■ SHORT PROBLEM: Reproduce the listing word for word. Skip any image.

■ Source records:
****************************************

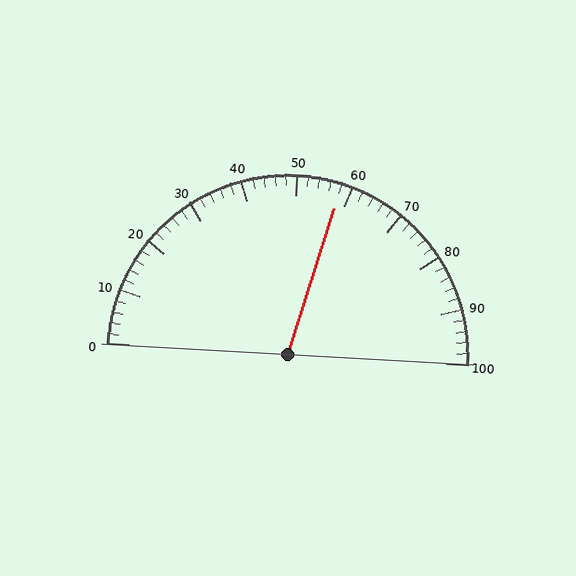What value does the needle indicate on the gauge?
The needle indicates approximately 58.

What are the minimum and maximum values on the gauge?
The gauge ranges from 0 to 100.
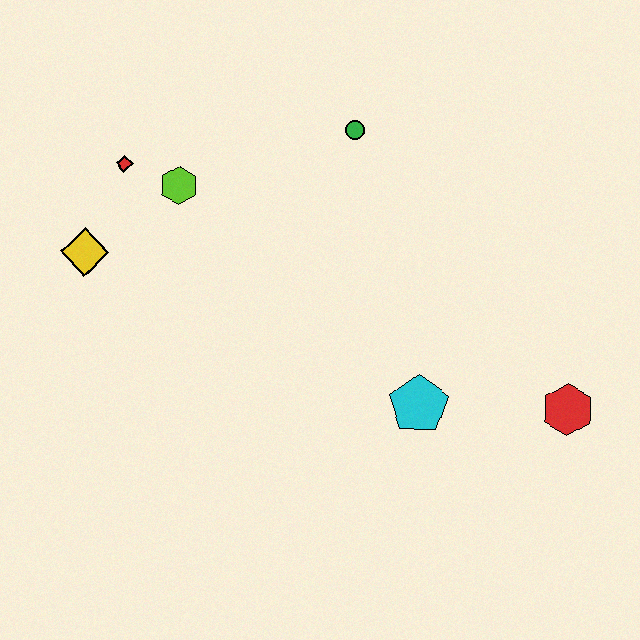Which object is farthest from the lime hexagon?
The red hexagon is farthest from the lime hexagon.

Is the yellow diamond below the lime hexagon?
Yes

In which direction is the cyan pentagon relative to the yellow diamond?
The cyan pentagon is to the right of the yellow diamond.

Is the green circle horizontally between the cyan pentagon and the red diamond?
Yes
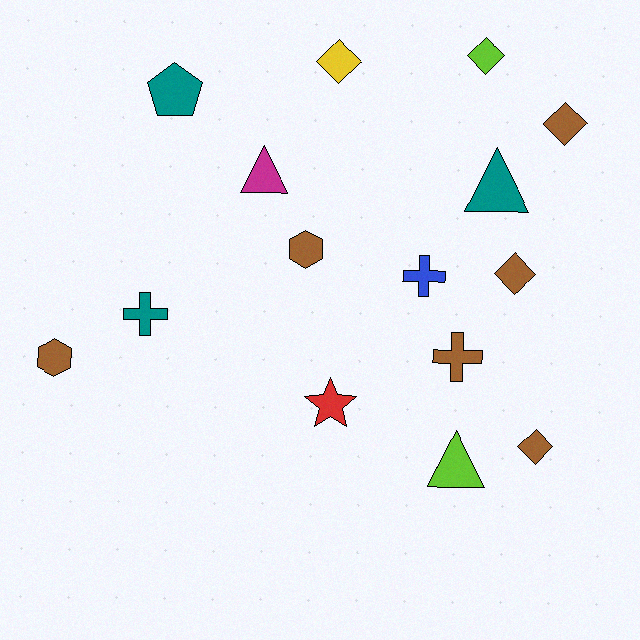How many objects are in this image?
There are 15 objects.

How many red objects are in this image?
There is 1 red object.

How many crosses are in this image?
There are 3 crosses.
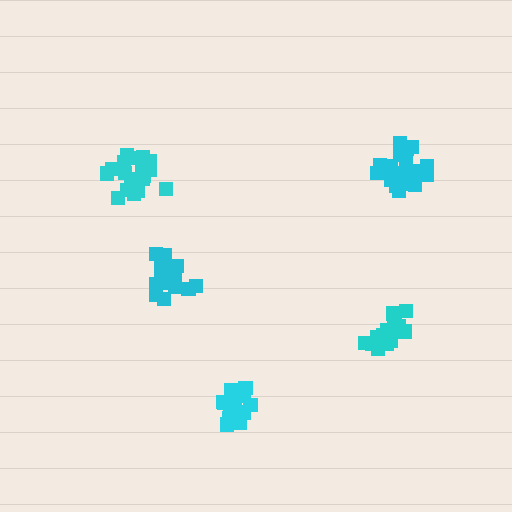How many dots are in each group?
Group 1: 18 dots, Group 2: 19 dots, Group 3: 20 dots, Group 4: 20 dots, Group 5: 19 dots (96 total).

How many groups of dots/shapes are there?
There are 5 groups.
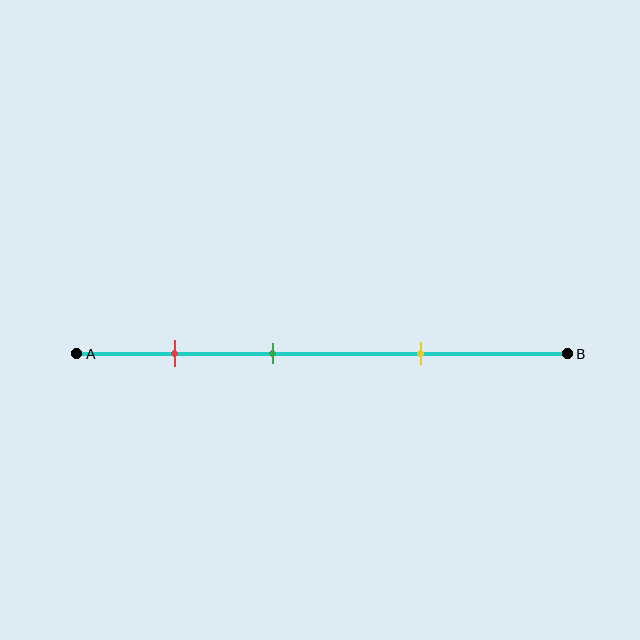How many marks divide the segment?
There are 3 marks dividing the segment.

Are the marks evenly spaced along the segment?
No, the marks are not evenly spaced.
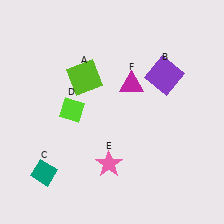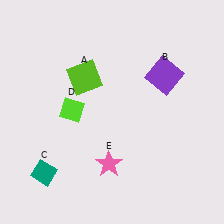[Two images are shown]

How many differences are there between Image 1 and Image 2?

****************************************

■ TASK RESPONSE:
What value does the needle indicate on the gauge?
The needle indicates approximately 58.

What are the minimum and maximum values on the gauge?
The gauge ranges from 0 to 100.
Which object is farthest from the lime hexagon?
The red hexagon is farthest from the lime hexagon.

Is the yellow diamond below the lime hexagon?
Yes

In which direction is the cyan pentagon relative to the yellow diamond?
The cyan pentagon is to the right of the yellow diamond.

Is the green circle horizontally between the cyan pentagon and the red diamond?
Yes
How many objects are in this image?
There are 15 objects.

How many red objects are in this image?
There is 1 red object.

How many crosses are in this image?
There are 3 crosses.
How many dots are in each group?
Group 1: 18 dots, Group 2: 19 dots, Group 3: 20 dots, Group 4: 20 dots, Group 5: 19 dots (96 total).

How many groups of dots/shapes are there?
There are 5 groups.
How many marks divide the segment?
There are 3 marks dividing the segment.

Are the marks evenly spaced along the segment?
No, the marks are not evenly spaced.
[Two images are shown]

How many differences are there between Image 1 and Image 2?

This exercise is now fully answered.